# Start of Raw records

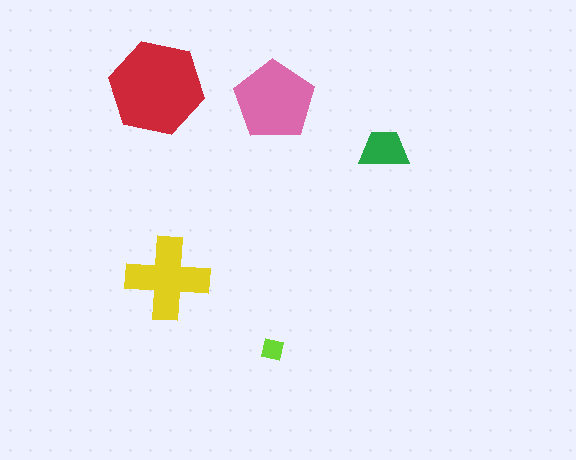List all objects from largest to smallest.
The red hexagon, the pink pentagon, the yellow cross, the green trapezoid, the lime square.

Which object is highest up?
The red hexagon is topmost.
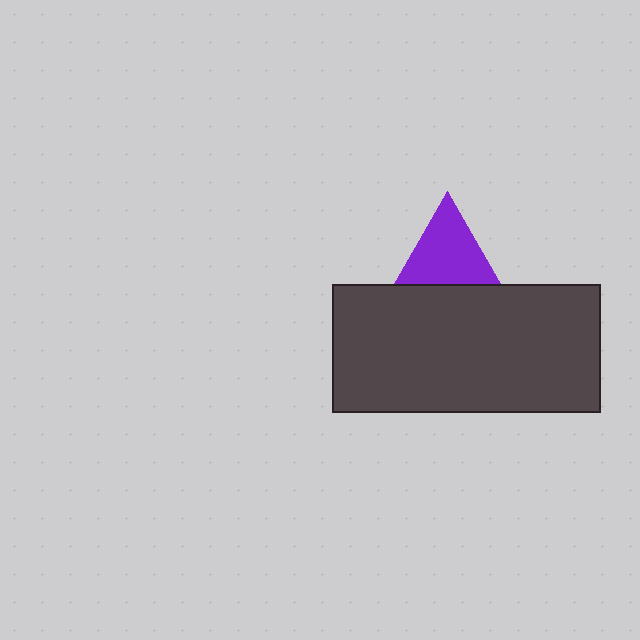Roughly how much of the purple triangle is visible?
About half of it is visible (roughly 61%).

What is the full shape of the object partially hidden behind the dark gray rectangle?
The partially hidden object is a purple triangle.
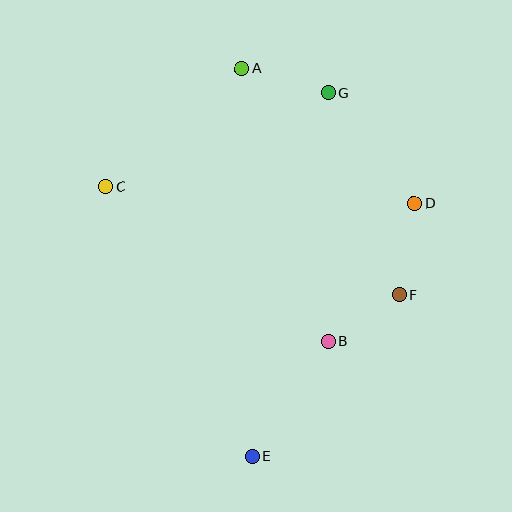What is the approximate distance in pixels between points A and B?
The distance between A and B is approximately 286 pixels.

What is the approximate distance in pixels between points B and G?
The distance between B and G is approximately 249 pixels.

# End of Raw records

**To do**
Write out every record above exactly as it stands, but leave out the pictures.

**Task output**
List all objects from largest to smallest.
The red hexagon, the pink pentagon, the yellow cross, the green trapezoid, the lime square.

Which object is highest up?
The red hexagon is topmost.
Roughly how much of the purple triangle is visible?
About half of it is visible (roughly 61%).

What is the full shape of the object partially hidden behind the dark gray rectangle?
The partially hidden object is a purple triangle.
What is the approximate distance in pixels between points A and B?
The distance between A and B is approximately 286 pixels.

What is the approximate distance in pixels between points B and G?
The distance between B and G is approximately 249 pixels.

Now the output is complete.